[START INPUT MATERIAL]
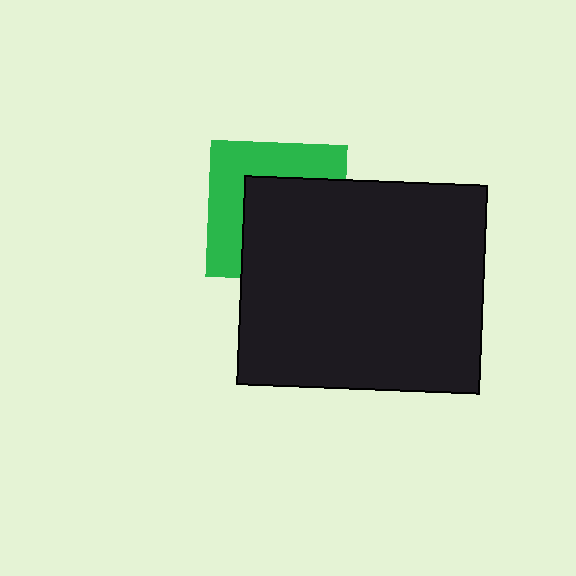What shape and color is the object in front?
The object in front is a black rectangle.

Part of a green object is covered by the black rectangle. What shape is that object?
It is a square.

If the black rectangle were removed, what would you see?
You would see the complete green square.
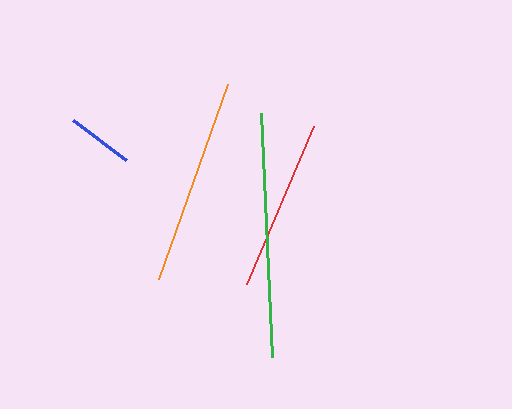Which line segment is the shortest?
The blue line is the shortest at approximately 66 pixels.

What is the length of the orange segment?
The orange segment is approximately 207 pixels long.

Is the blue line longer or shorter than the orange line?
The orange line is longer than the blue line.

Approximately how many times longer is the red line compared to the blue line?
The red line is approximately 2.6 times the length of the blue line.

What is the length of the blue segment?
The blue segment is approximately 66 pixels long.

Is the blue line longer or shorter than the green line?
The green line is longer than the blue line.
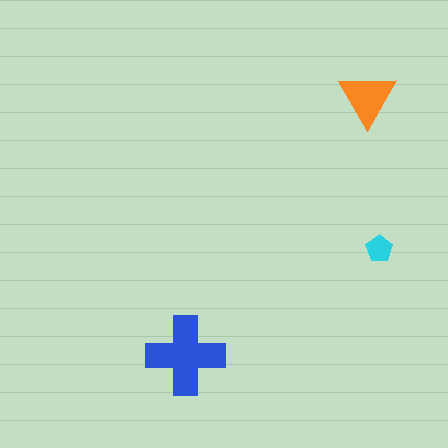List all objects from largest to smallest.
The blue cross, the orange triangle, the cyan pentagon.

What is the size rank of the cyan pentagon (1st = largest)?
3rd.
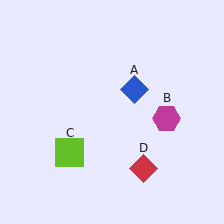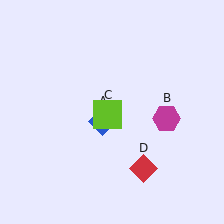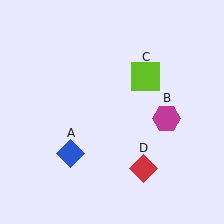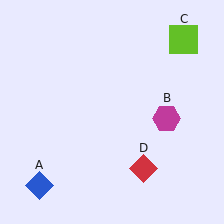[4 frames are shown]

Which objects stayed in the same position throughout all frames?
Magenta hexagon (object B) and red diamond (object D) remained stationary.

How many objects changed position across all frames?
2 objects changed position: blue diamond (object A), lime square (object C).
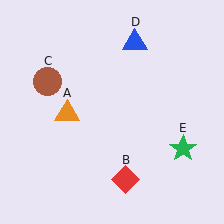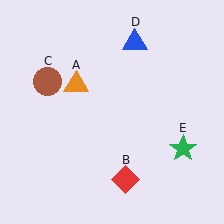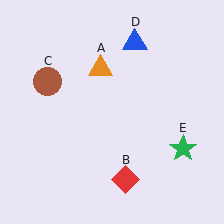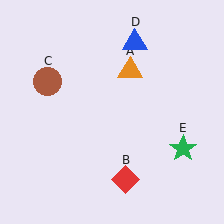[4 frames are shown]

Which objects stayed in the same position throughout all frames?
Red diamond (object B) and brown circle (object C) and blue triangle (object D) and green star (object E) remained stationary.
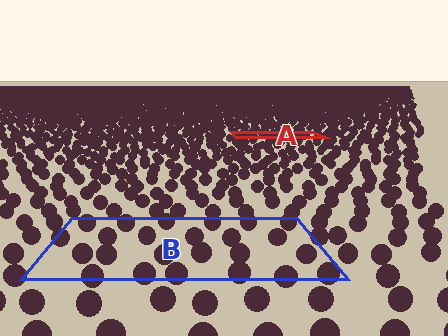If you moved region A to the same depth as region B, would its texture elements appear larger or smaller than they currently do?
They would appear larger. At a closer depth, the same texture elements are projected at a bigger on-screen size.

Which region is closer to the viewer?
Region B is closer. The texture elements there are larger and more spread out.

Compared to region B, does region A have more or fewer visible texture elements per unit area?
Region A has more texture elements per unit area — they are packed more densely because it is farther away.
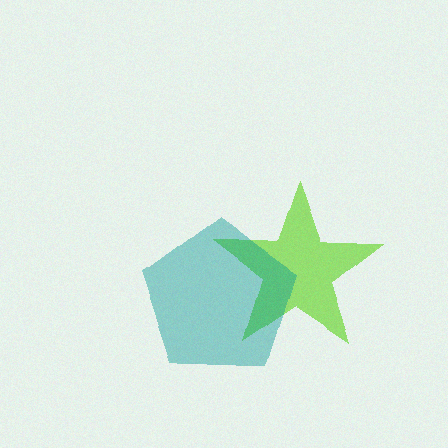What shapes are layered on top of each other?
The layered shapes are: a lime star, a teal pentagon.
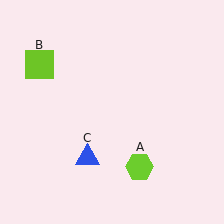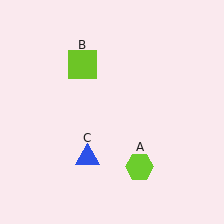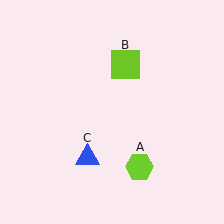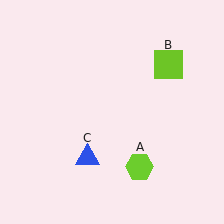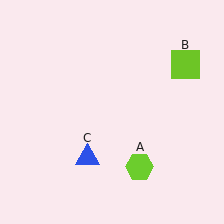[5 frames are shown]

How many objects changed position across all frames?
1 object changed position: lime square (object B).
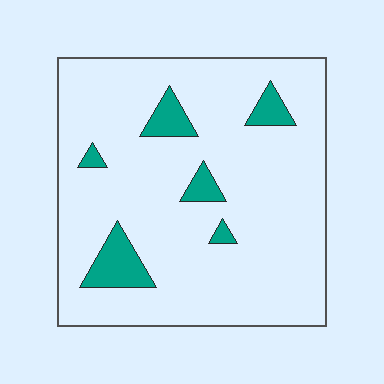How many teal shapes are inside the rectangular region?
6.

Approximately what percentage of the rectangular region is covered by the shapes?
Approximately 10%.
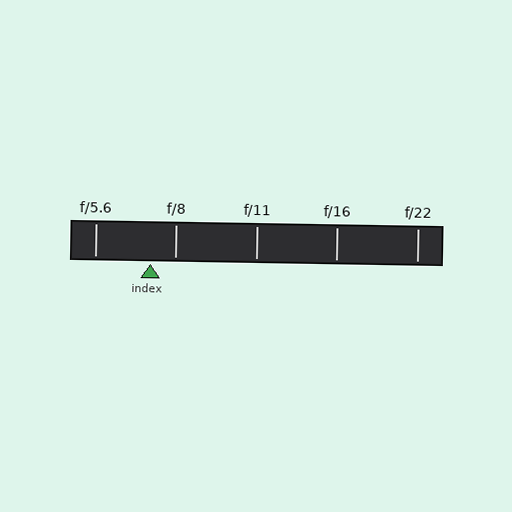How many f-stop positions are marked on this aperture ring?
There are 5 f-stop positions marked.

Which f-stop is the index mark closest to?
The index mark is closest to f/8.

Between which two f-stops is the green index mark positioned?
The index mark is between f/5.6 and f/8.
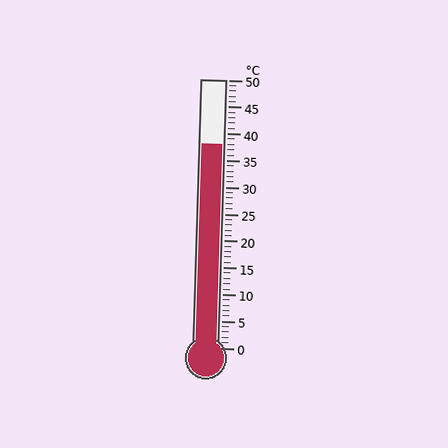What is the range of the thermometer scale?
The thermometer scale ranges from 0°C to 50°C.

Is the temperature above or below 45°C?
The temperature is below 45°C.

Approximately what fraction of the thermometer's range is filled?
The thermometer is filled to approximately 75% of its range.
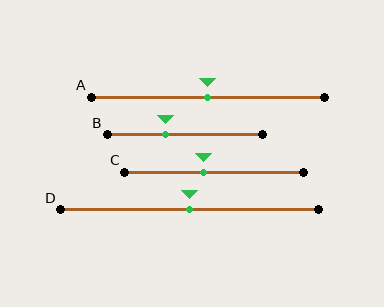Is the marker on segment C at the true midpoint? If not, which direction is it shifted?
No, the marker on segment C is shifted to the left by about 6% of the segment length.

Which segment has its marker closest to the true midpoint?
Segment A has its marker closest to the true midpoint.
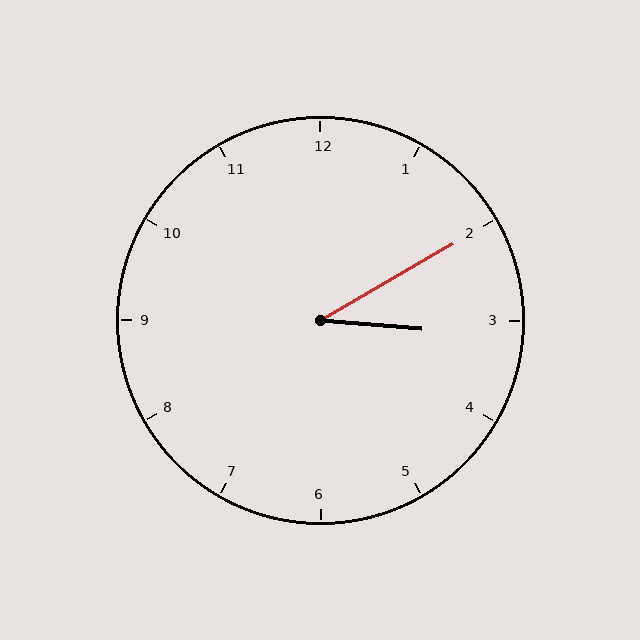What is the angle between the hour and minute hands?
Approximately 35 degrees.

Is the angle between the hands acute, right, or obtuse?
It is acute.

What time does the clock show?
3:10.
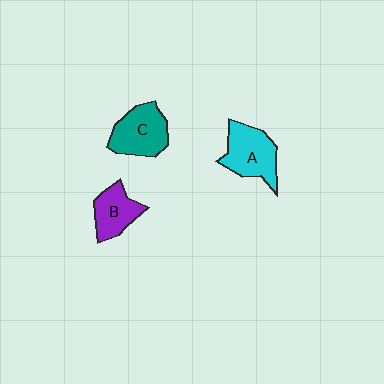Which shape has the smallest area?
Shape B (purple).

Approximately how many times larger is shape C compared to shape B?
Approximately 1.3 times.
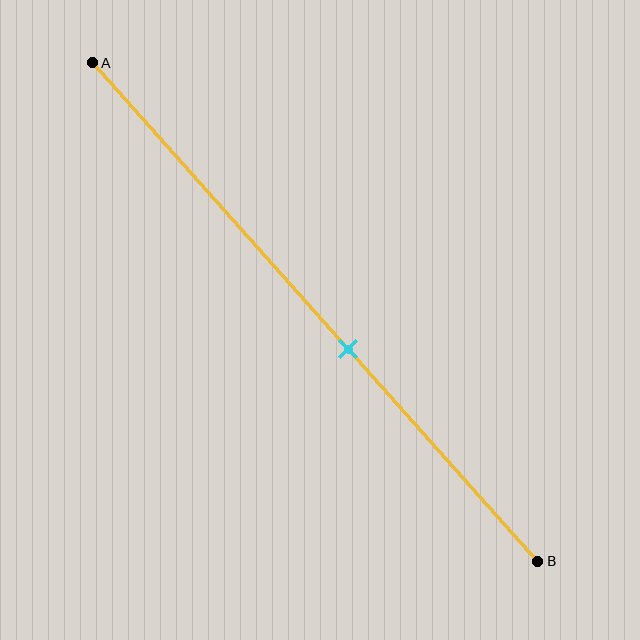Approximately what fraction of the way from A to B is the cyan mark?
The cyan mark is approximately 55% of the way from A to B.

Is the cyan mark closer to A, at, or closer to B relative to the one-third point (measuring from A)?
The cyan mark is closer to point B than the one-third point of segment AB.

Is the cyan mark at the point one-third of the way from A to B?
No, the mark is at about 55% from A, not at the 33% one-third point.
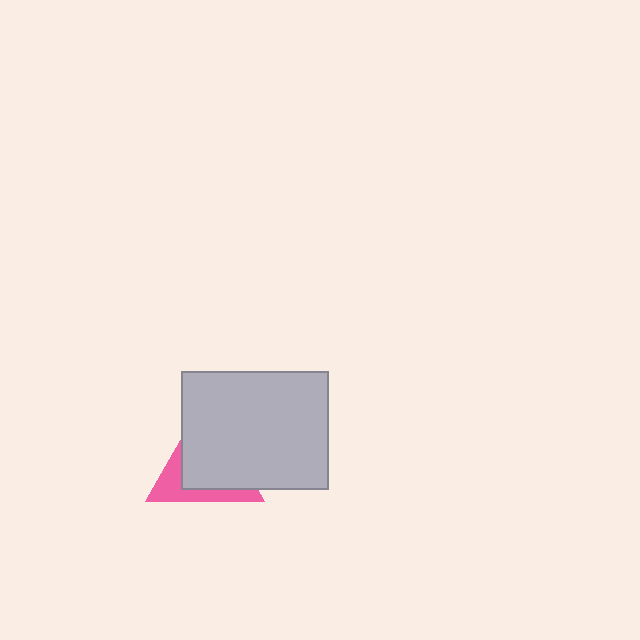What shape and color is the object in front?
The object in front is a light gray rectangle.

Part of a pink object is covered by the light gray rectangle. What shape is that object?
It is a triangle.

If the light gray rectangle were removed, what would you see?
You would see the complete pink triangle.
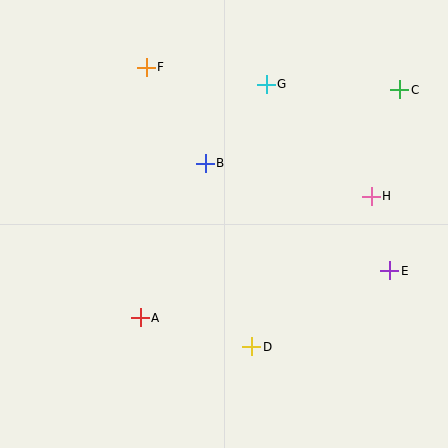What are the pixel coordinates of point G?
Point G is at (266, 84).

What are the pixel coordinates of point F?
Point F is at (146, 67).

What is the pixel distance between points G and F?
The distance between G and F is 121 pixels.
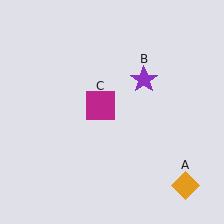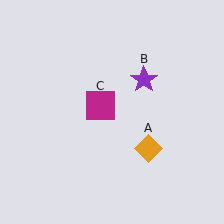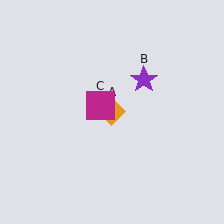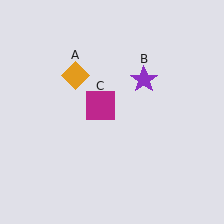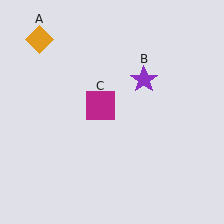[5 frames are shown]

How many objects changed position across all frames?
1 object changed position: orange diamond (object A).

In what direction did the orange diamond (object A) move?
The orange diamond (object A) moved up and to the left.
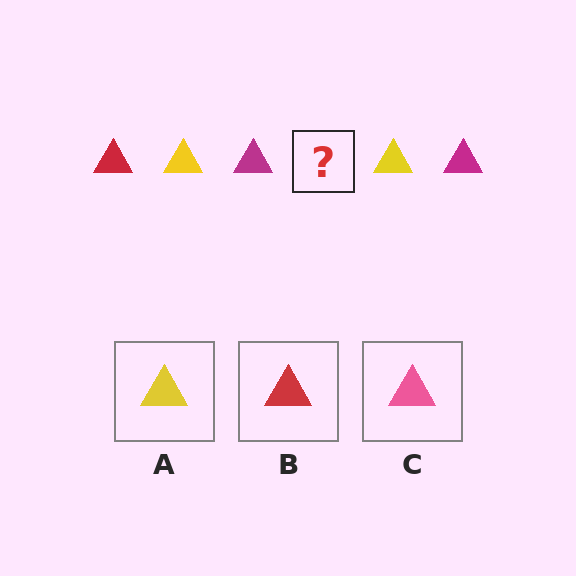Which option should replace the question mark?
Option B.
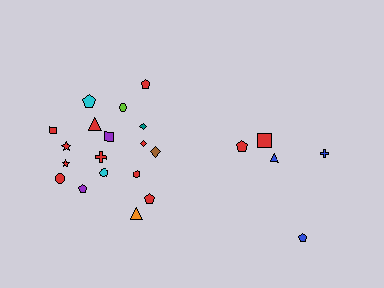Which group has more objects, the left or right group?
The left group.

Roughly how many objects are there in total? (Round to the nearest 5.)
Roughly 25 objects in total.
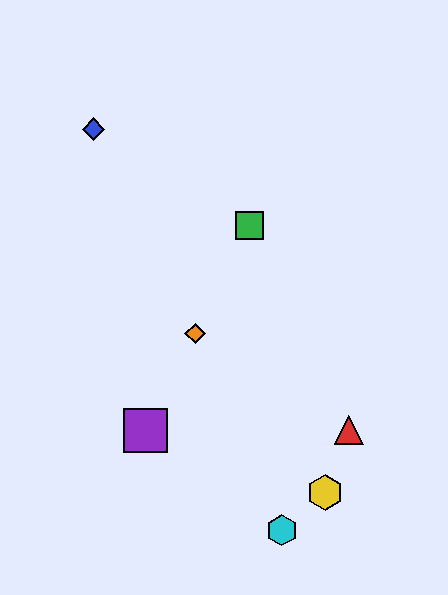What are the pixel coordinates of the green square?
The green square is at (250, 225).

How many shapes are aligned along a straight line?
3 shapes (the green square, the purple square, the orange diamond) are aligned along a straight line.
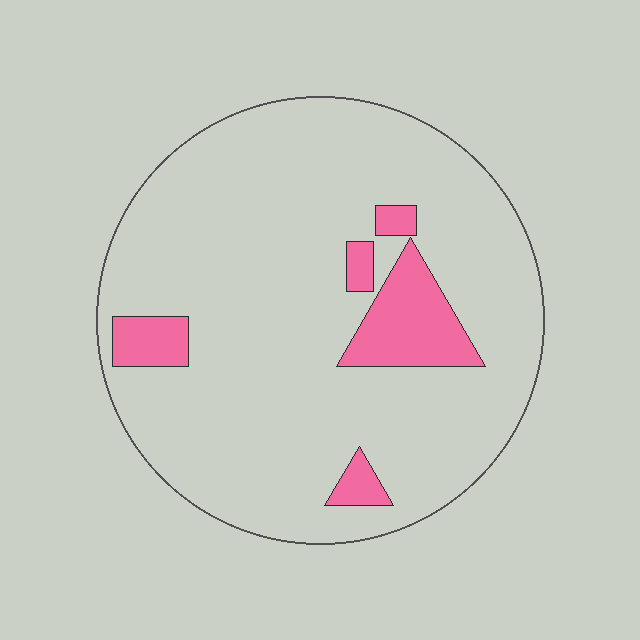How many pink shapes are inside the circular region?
5.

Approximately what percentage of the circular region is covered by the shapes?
Approximately 10%.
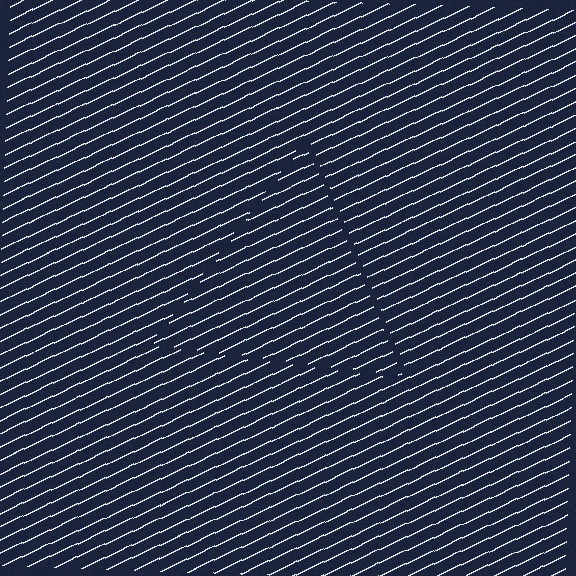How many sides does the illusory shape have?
3 sides — the line-ends trace a triangle.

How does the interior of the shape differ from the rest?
The interior of the shape contains the same grating, shifted by half a period — the contour is defined by the phase discontinuity where line-ends from the inner and outer gratings abut.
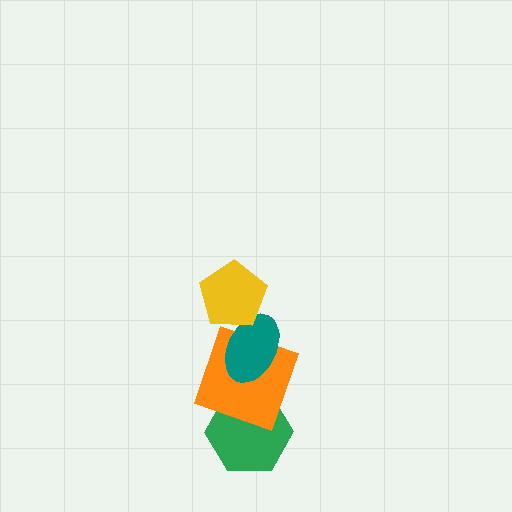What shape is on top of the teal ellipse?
[END INPUT MATERIAL]
TASK OBJECTIVE: Print each entry shown above with exact wording and no pictures.

ANSWER TO THE EXERCISE:
What shape and color is the object in front?
The object in front is a black rectangle.

Part of a green object is covered by the black rectangle. What shape is that object?
It is a square.

If the black rectangle were removed, what would you see?
You would see the complete green square.
Which line segment is the shortest?
The blue line is the shortest at approximately 66 pixels.

What is the length of the orange segment?
The orange segment is approximately 207 pixels long.

Is the blue line longer or shorter than the orange line?
The orange line is longer than the blue line.

Approximately how many times longer is the red line compared to the blue line?
The red line is approximately 2.6 times the length of the blue line.

What is the length of the blue segment?
The blue segment is approximately 66 pixels long.

Is the blue line longer or shorter than the green line?
The green line is longer than the blue line.
List all objects from largest to smallest.
The blue cross, the orange triangle, the cyan pentagon.

What is the size rank of the cyan pentagon (1st = largest)?
3rd.
[4 frames are shown]

Which objects stayed in the same position throughout all frames?
Magenta hexagon (object B) and red diamond (object D) remained stationary.

How many objects changed position across all frames?
2 objects changed position: blue diamond (object A), lime square (object C).
[4 frames are shown]

Which objects stayed in the same position throughout all frames?
Red diamond (object B) and brown circle (object C) and blue triangle (object D) and green star (object E) remained stationary.
If you moved region A to the same depth as region B, would its texture elements appear larger or smaller than they currently do?
They would appear larger. At a closer depth, the same texture elements are projected at a bigger on-screen size.

Which region is closer to the viewer?
Region B is closer. The texture elements there are larger and more spread out.

Compared to region B, does region A have more or fewer visible texture elements per unit area?
Region A has more texture elements per unit area — they are packed more densely because it is farther away.
What shapes are layered on top of each other?
The layered shapes are: a lime star, a teal pentagon.
[5 frames are shown]

How many objects changed position across all frames?
1 object changed position: lime square (object B).
How many teal shapes are inside the rectangular region?
6.

Approximately what percentage of the rectangular region is covered by the shapes?
Approximately 10%.
How many f-stop positions are marked on this aperture ring?
There are 5 f-stop positions marked.

Which f-stop is the index mark closest to?
The index mark is closest to f/8.

Between which two f-stops is the green index mark positioned?
The index mark is between f/5.6 and f/8.
What is the range of the thermometer scale?
The thermometer scale ranges from 0°C to 50°C.

Is the temperature above or below 45°C?
The temperature is below 45°C.

Approximately what fraction of the thermometer's range is filled?
The thermometer is filled to approximately 75% of its range.
Is the marker on segment C at the true midpoint? If not, which direction is it shifted?
No, the marker on segment C is shifted to the left by about 6% of the segment length.

Which segment has its marker closest to the true midpoint?
Segment A has its marker closest to the true midpoint.
What is the angle between the hour and minute hands?
Approximately 35 degrees.

Is the angle between the hands acute, right, or obtuse?
It is acute.

What time does the clock show?
3:10.
Which shape has the smallest area?
Shape B (purple).

Approximately how many times larger is shape C compared to shape B?
Approximately 1.3 times.
Approximately what fraction of the way from A to B is the cyan mark?
The cyan mark is approximately 55% of the way from A to B.

Is the cyan mark closer to A, at, or closer to B relative to the one-third point (measuring from A)?
The cyan mark is closer to point B than the one-third point of segment AB.

Is the cyan mark at the point one-third of the way from A to B?
No, the mark is at about 55% from A, not at the 33% one-third point.
What shape and color is the object in front?
The object in front is a light gray rectangle.

Part of a pink object is covered by the light gray rectangle. What shape is that object?
It is a triangle.

If the light gray rectangle were removed, what would you see?
You would see the complete pink triangle.
What are the pixel coordinates of point G?
Point G is at (266, 84).

What are the pixel coordinates of point F?
Point F is at (146, 67).

What is the pixel distance between points G and F?
The distance between G and F is 121 pixels.
[5 frames are shown]

How many objects changed position across all frames?
1 object changed position: orange diamond (object A).

In what direction did the orange diamond (object A) move?
The orange diamond (object A) moved up and to the left.
Which option should replace the question mark?
Option B.
Which group has more objects, the left or right group?
The left group.

Roughly how many objects are there in total? (Round to the nearest 5.)
Roughly 25 objects in total.
What are the pixel coordinates of the green square?
The green square is at (250, 225).

How many shapes are aligned along a straight line?
3 shapes (the green square, the purple square, the orange diamond) are aligned along a straight line.
How many pink shapes are inside the circular region?
5.

Approximately what percentage of the circular region is covered by the shapes?
Approximately 10%.
How many sides does the illusory shape have?
3 sides — the line-ends trace a triangle.

How does the interior of the shape differ from the rest?
The interior of the shape contains the same grating, shifted by half a period — the contour is defined by the phase discontinuity where line-ends from the inner and outer gratings abut.
What shape is on top of the teal ellipse?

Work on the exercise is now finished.